■ **Materials provided**:
## Start

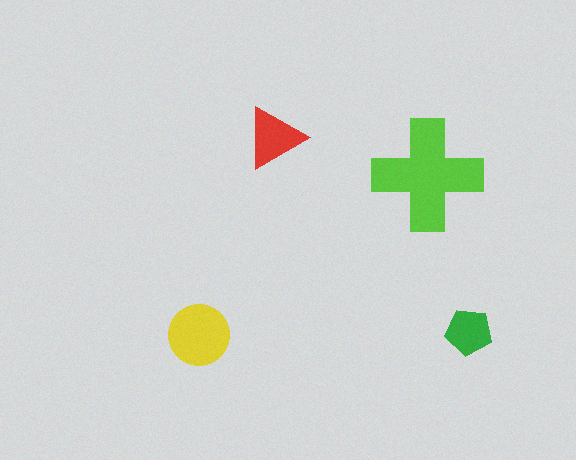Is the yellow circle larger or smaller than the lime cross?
Smaller.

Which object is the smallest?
The green pentagon.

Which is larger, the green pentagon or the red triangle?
The red triangle.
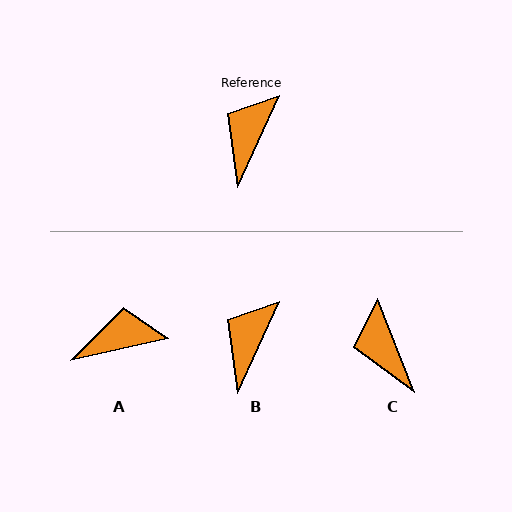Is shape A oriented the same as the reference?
No, it is off by about 53 degrees.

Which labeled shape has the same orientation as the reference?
B.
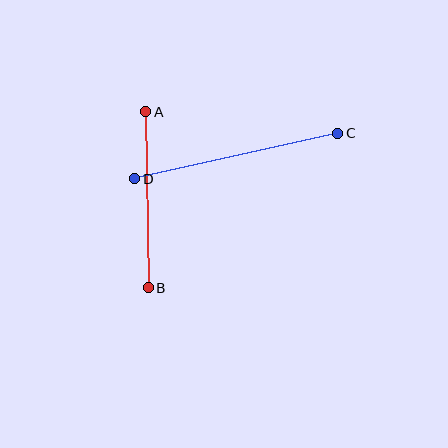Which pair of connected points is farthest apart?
Points C and D are farthest apart.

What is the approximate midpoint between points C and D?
The midpoint is at approximately (236, 156) pixels.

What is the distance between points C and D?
The distance is approximately 208 pixels.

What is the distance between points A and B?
The distance is approximately 176 pixels.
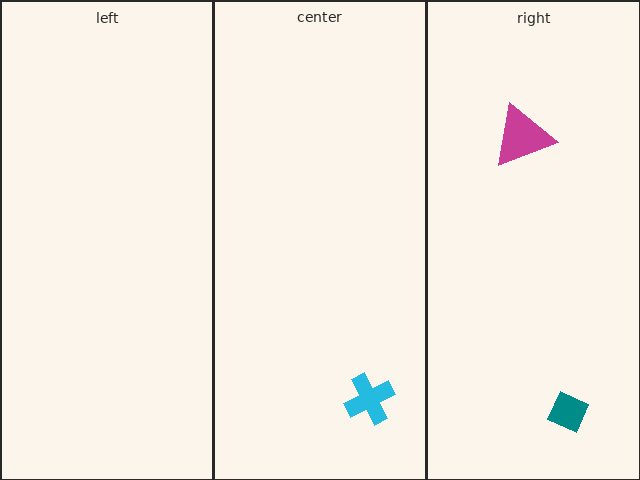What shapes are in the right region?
The teal diamond, the magenta triangle.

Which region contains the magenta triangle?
The right region.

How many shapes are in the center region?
1.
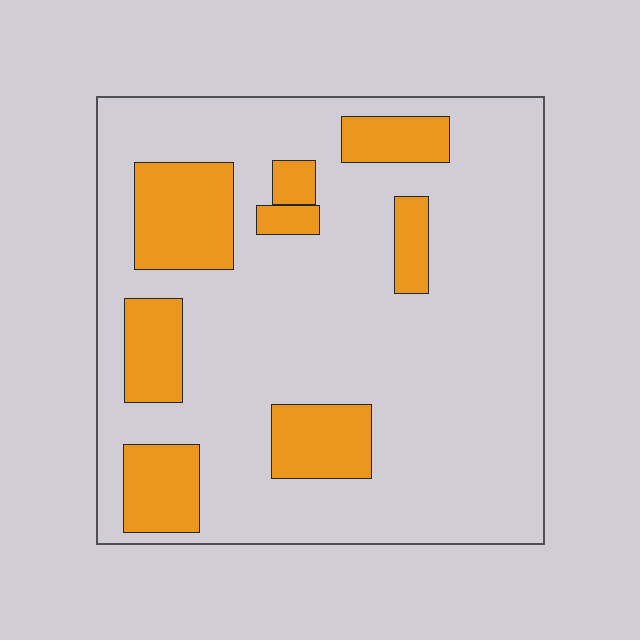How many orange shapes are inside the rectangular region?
8.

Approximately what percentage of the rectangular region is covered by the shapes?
Approximately 20%.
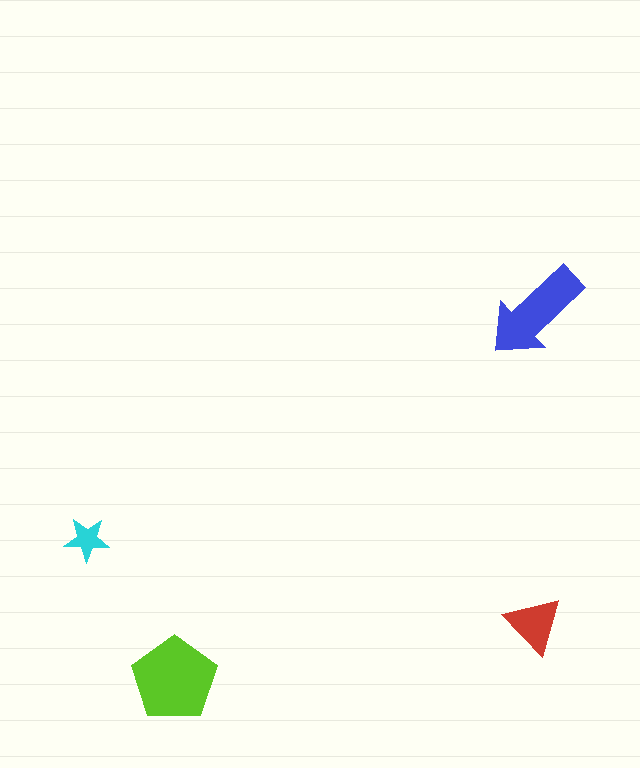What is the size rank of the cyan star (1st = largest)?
4th.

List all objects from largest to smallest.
The lime pentagon, the blue arrow, the red triangle, the cyan star.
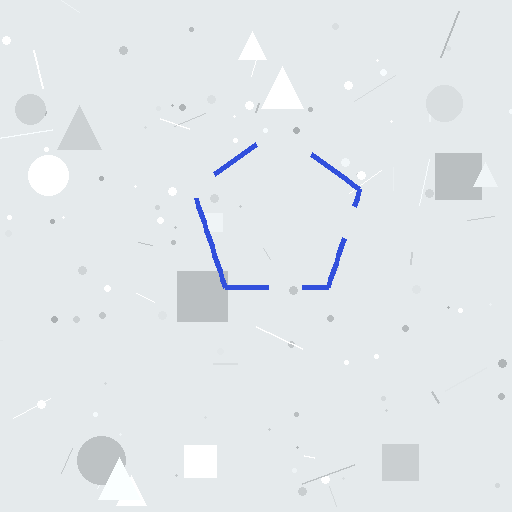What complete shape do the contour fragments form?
The contour fragments form a pentagon.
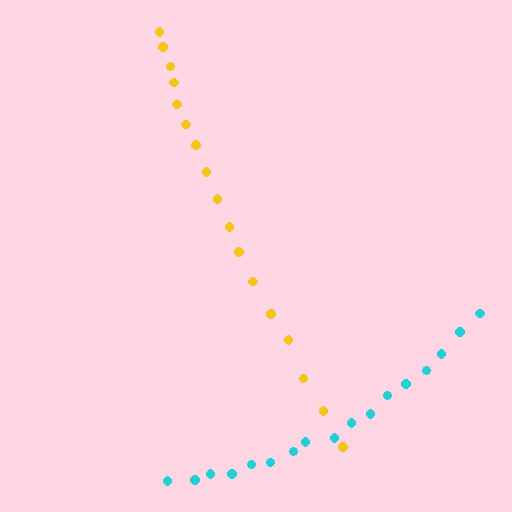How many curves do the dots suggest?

## End

■ **Problem description**:
Print each line from the one containing "List all objects from largest to smallest." through the last line of the listing, both included, exactly and with no pictures.

■ **Answer to the exercise**:
List all objects from largest to smallest.
The lime pentagon, the blue arrow, the red triangle, the cyan star.
What complete shape do the contour fragments form?
The contour fragments form a pentagon.
How many curves do the dots suggest?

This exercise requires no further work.